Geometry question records
——————

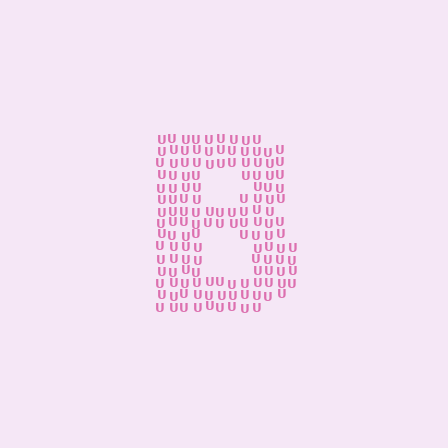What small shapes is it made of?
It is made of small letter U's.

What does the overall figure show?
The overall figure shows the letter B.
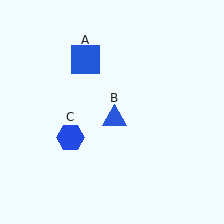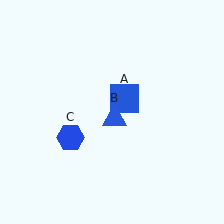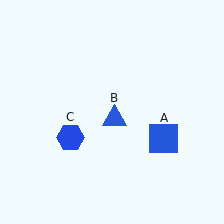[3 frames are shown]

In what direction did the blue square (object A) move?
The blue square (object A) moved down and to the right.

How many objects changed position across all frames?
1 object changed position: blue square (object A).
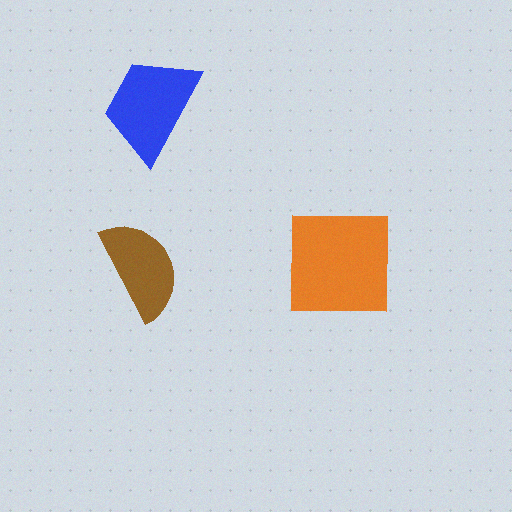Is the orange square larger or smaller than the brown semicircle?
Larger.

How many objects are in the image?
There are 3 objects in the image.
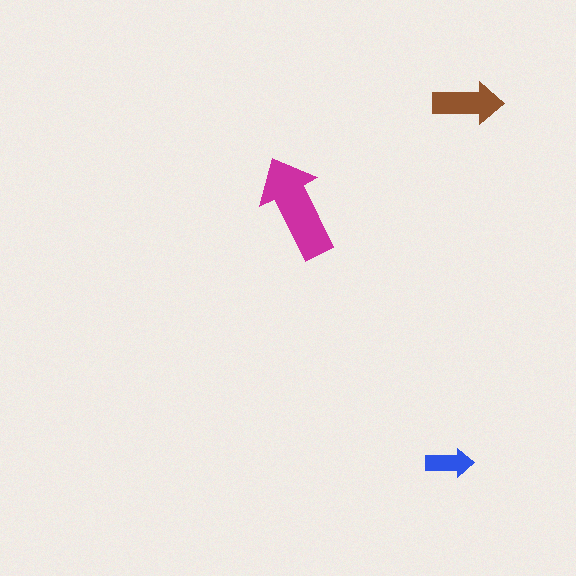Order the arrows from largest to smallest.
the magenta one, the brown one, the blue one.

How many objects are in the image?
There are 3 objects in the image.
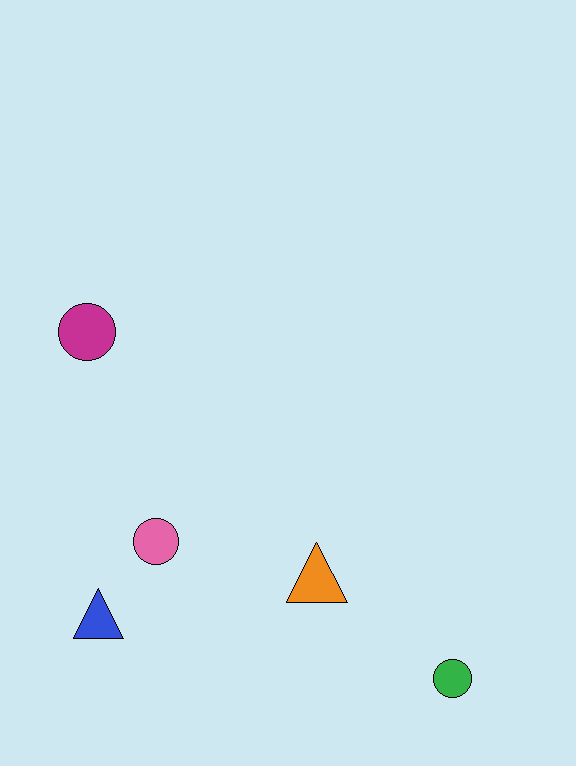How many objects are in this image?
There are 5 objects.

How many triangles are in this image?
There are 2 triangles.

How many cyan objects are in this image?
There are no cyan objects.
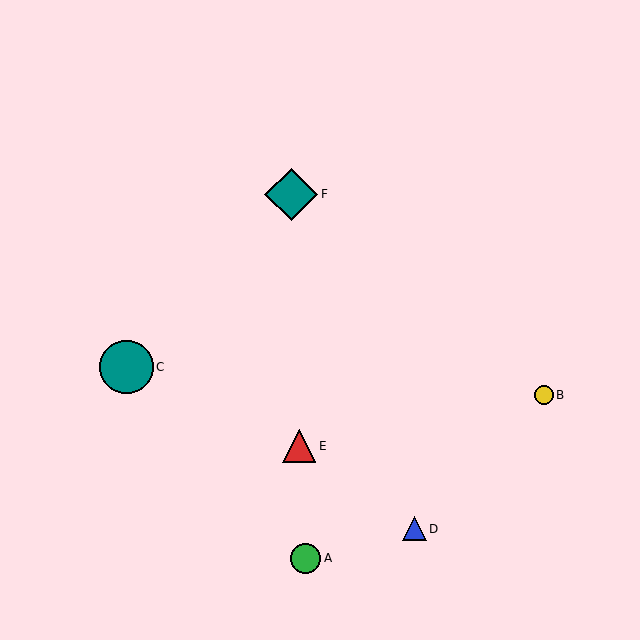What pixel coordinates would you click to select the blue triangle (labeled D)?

——————

Your task is to set down exactly the lines that run from the line holding "Is the orange" through the close of the entries, including both ends. Pictures stay out.

Is the orange square larger or smaller than the brown semicircle?
Larger.

How many objects are in the image?
There are 3 objects in the image.
Order the arrows from largest to smallest.
the magenta one, the brown one, the blue one.

How many objects are in the image?
There are 3 objects in the image.
How many objects are in this image?
There are 5 objects.

How many triangles are in this image?
There are 2 triangles.

How many cyan objects are in this image?
There are no cyan objects.
What pixel coordinates would you click to select the blue triangle (labeled D)?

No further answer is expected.